[Dataset items]
┄┄┄┄┄┄┄┄┄┄┄┄┄┄┄┄┄┄┄┄

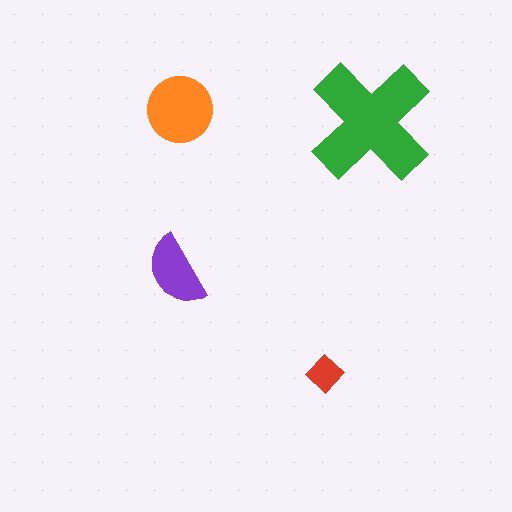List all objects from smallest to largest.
The red diamond, the purple semicircle, the orange circle, the green cross.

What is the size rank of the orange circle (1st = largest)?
2nd.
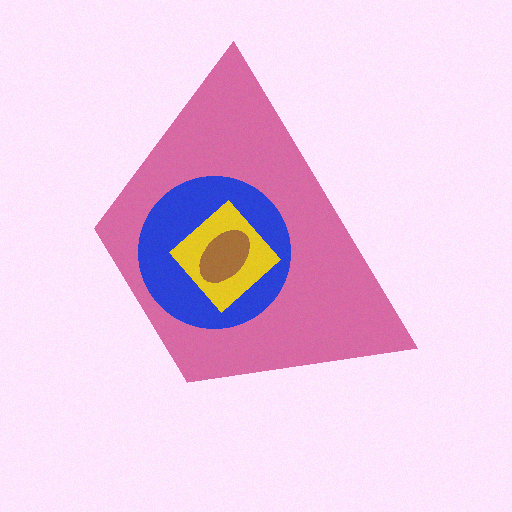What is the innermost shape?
The brown ellipse.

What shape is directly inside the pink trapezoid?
The blue circle.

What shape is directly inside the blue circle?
The yellow diamond.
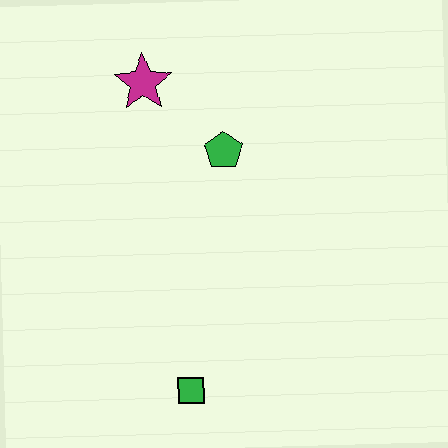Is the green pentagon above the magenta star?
No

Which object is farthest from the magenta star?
The green square is farthest from the magenta star.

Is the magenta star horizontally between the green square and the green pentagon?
No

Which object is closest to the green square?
The green pentagon is closest to the green square.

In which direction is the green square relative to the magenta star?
The green square is below the magenta star.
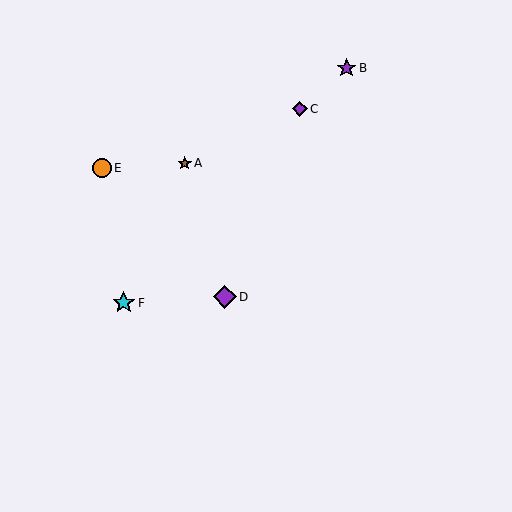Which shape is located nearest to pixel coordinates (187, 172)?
The brown star (labeled A) at (185, 163) is nearest to that location.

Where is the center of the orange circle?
The center of the orange circle is at (102, 168).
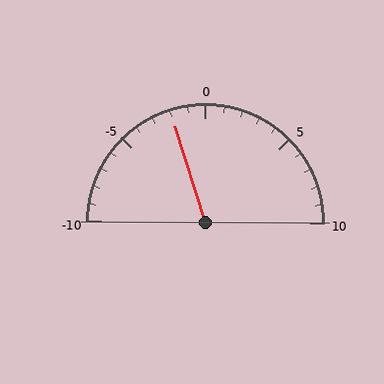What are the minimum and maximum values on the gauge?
The gauge ranges from -10 to 10.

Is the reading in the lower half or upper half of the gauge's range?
The reading is in the lower half of the range (-10 to 10).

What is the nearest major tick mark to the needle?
The nearest major tick mark is 0.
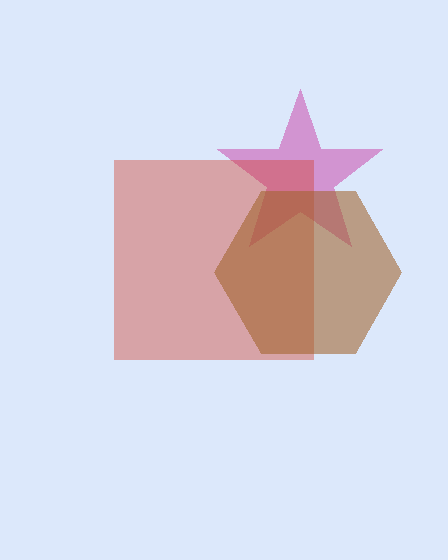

┄┄┄┄┄┄┄┄┄┄┄┄┄┄┄┄┄┄┄┄

Quote the material in full and exactly; do not carry over its pictures.

List all objects from smallest to largest.
The red diamond, the purple semicircle, the orange circle, the green cross.

What is the size rank of the orange circle (1st = largest)?
2nd.
What is the innermost shape?
The brown ellipse.

What shape is directly inside the pink trapezoid?
The blue circle.

What shape is directly inside the blue circle?
The yellow diamond.
Is the green pentagon above the magenta star?
No

Which object is farthest from the magenta star?
The green square is farthest from the magenta star.

Is the magenta star horizontally between the green square and the green pentagon?
No

Which object is closest to the green square?
The green pentagon is closest to the green square.

In which direction is the green square relative to the magenta star?
The green square is below the magenta star.
Which shape is located nearest to pixel coordinates (187, 172)?
The brown star (labeled A) at (185, 163) is nearest to that location.

Where is the center of the orange circle?
The center of the orange circle is at (102, 168).
What are the minimum and maximum values on the gauge?
The gauge ranges from -10 to 10.

Is the reading in the lower half or upper half of the gauge's range?
The reading is in the lower half of the range (-10 to 10).

What is the nearest major tick mark to the needle?
The nearest major tick mark is 0.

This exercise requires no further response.